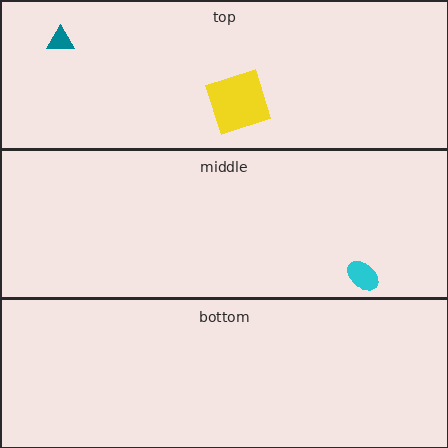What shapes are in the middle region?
The cyan ellipse.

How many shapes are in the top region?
2.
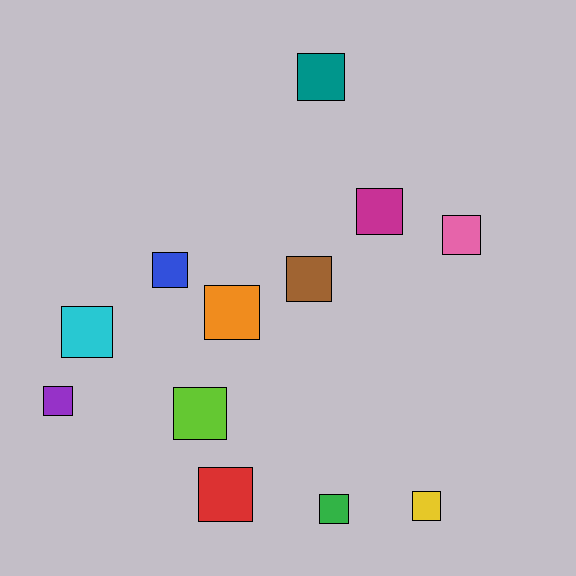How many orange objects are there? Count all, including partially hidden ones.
There is 1 orange object.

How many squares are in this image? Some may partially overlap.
There are 12 squares.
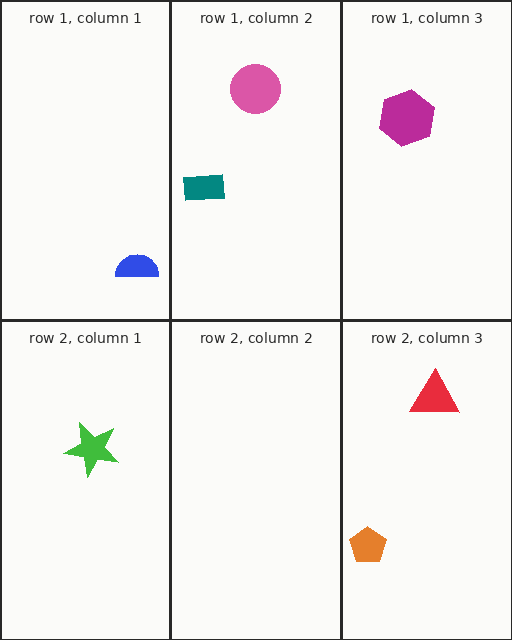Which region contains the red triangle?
The row 2, column 3 region.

Directive:
All lines from the one holding "How many shapes are in the top region?" to the end of the listing above need to be duplicated exactly. None of the pictures should be included.

Answer for this exercise:
How many shapes are in the top region?
2.
How many orange objects are there? Count all, including partially hidden ones.
There is 1 orange object.

How many squares are in this image? Some may partially overlap.
There are 12 squares.
Which region contains the red triangle?
The row 2, column 3 region.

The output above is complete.